#### [Exercise brief]
Among the lines below, keep only those from the one containing "About how many" through the one containing "How many shapes are in this arrangement?", and reproduce them exactly.

(Questions concerning simple figures)
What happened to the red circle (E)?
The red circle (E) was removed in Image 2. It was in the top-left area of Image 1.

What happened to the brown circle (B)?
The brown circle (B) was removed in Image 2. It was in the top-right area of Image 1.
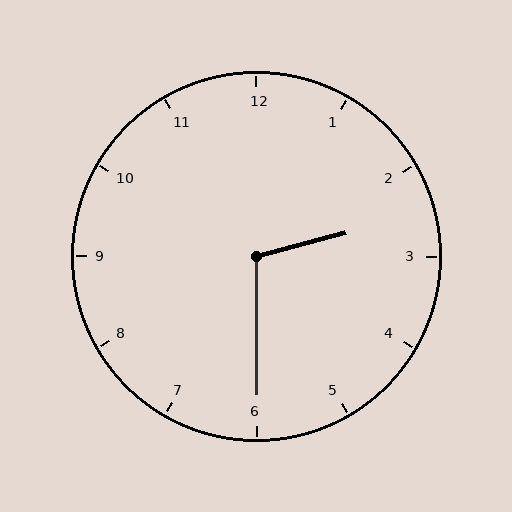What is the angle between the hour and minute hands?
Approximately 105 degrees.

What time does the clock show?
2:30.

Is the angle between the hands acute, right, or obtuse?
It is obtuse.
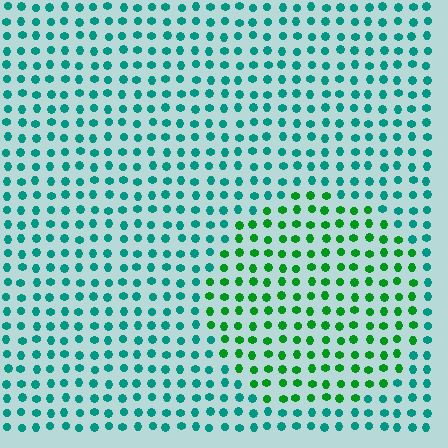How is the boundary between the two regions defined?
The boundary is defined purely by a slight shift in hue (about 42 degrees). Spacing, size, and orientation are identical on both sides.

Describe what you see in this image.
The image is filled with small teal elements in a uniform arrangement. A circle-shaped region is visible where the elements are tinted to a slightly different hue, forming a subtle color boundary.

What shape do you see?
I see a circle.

==

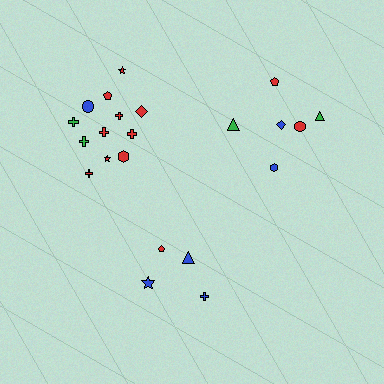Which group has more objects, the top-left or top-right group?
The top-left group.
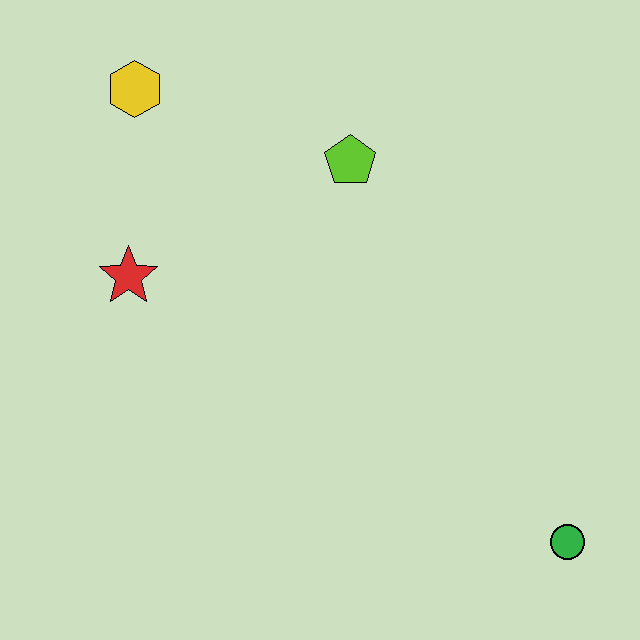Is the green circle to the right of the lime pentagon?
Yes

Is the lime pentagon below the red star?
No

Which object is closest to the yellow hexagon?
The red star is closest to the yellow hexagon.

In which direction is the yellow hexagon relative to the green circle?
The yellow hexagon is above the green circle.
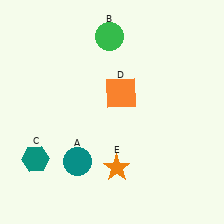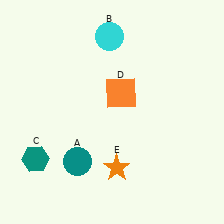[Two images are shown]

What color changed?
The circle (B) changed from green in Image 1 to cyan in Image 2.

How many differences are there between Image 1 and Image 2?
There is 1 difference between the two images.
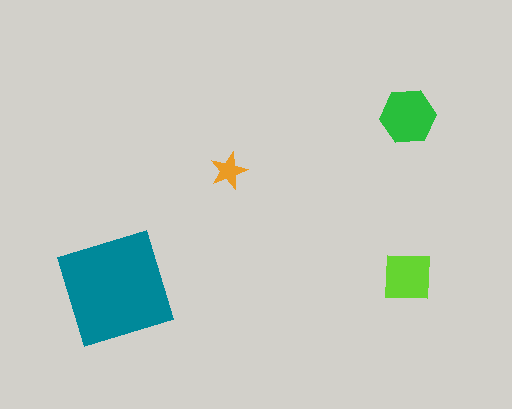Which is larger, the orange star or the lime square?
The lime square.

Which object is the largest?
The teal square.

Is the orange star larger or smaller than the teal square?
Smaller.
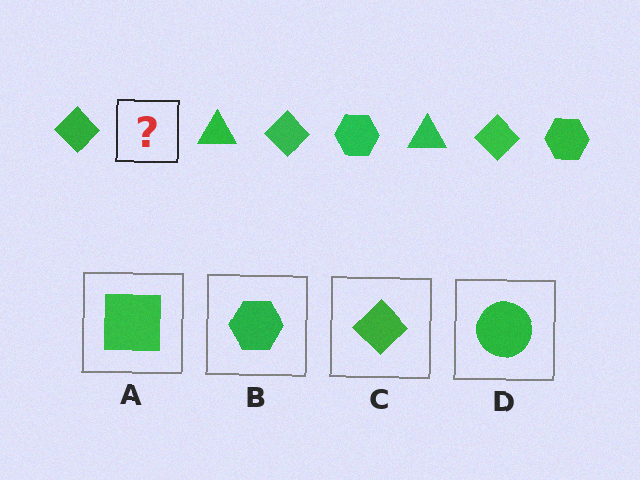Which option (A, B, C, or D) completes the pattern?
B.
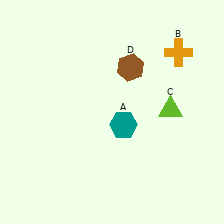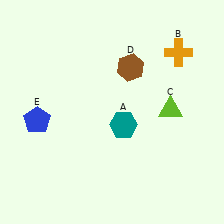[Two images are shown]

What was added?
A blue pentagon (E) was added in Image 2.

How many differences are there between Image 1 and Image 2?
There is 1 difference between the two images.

* * *

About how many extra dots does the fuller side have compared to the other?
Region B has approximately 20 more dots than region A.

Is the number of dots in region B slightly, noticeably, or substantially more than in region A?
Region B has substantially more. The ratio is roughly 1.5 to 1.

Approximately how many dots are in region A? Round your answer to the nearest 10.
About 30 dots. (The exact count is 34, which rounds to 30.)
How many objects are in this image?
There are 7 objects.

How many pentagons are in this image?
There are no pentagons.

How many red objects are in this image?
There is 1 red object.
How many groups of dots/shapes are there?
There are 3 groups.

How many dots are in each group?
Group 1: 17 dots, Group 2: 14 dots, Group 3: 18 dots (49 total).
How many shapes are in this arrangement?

#### [Response below]
About how many extra dots does the fuller side have compared to the other?
Region B has approximately 20 more dots than region A.

Is the number of dots in region B slightly, noticeably, or substantially more than in region A?
Region B has substantially more. The ratio is roughly 1.5 to 1.

Approximately how many dots are in region A? Round your answer to the nearest 10.
About 30 dots. (The exact count is 34, which rounds to 30.)
How many objects are in this image?
There are 7 objects.

How many pentagons are in this image?
There are no pentagons.

How many red objects are in this image?
There is 1 red object.
How many groups of dots/shapes are there?
There are 3 groups.

How many dots are in each group?
Group 1: 17 dots, Group 2: 14 dots, Group 3: 18 dots (49 total).
How many shapes are in this arrangement?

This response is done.